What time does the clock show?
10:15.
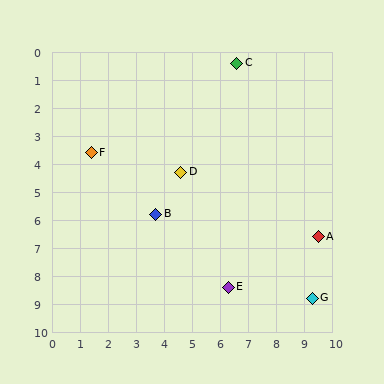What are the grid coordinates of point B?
Point B is at approximately (3.7, 5.8).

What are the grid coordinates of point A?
Point A is at approximately (9.5, 6.6).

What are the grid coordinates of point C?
Point C is at approximately (6.6, 0.4).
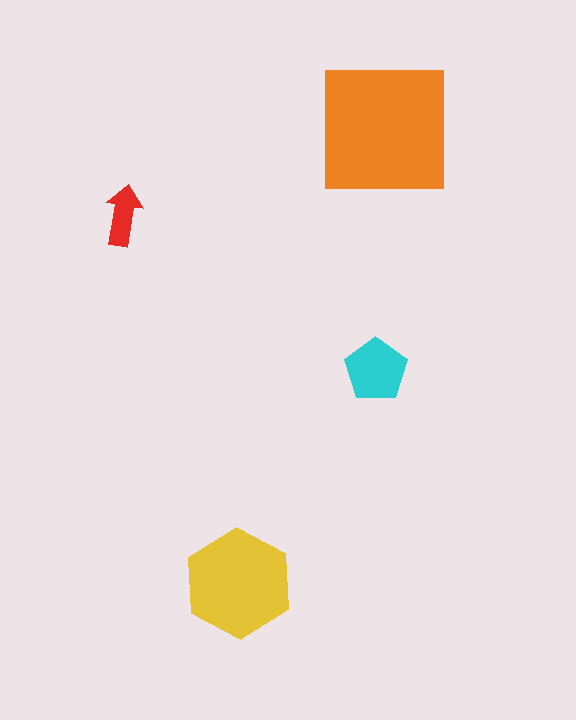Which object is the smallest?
The red arrow.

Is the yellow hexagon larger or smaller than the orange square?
Smaller.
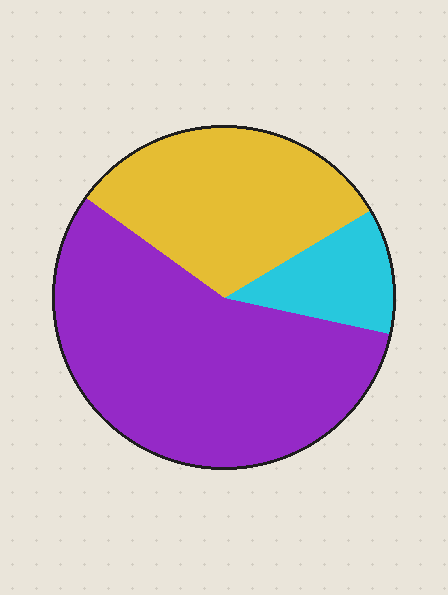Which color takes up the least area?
Cyan, at roughly 10%.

_ _ _ _ _

▸ **Description of the task**
Reproduce the whole listing above word for word, but not its pictures.

▸ **Full output**
What time does the clock show?
10:15.
What are the grid coordinates of point B?
Point B is at approximately (3.7, 5.8).

What are the grid coordinates of point A?
Point A is at approximately (9.5, 6.6).

What are the grid coordinates of point C?
Point C is at approximately (6.6, 0.4).
Which object is the smallest?
The red arrow.

Is the yellow hexagon larger or smaller than the orange square?
Smaller.
Which color takes up the least area?
Cyan, at roughly 10%.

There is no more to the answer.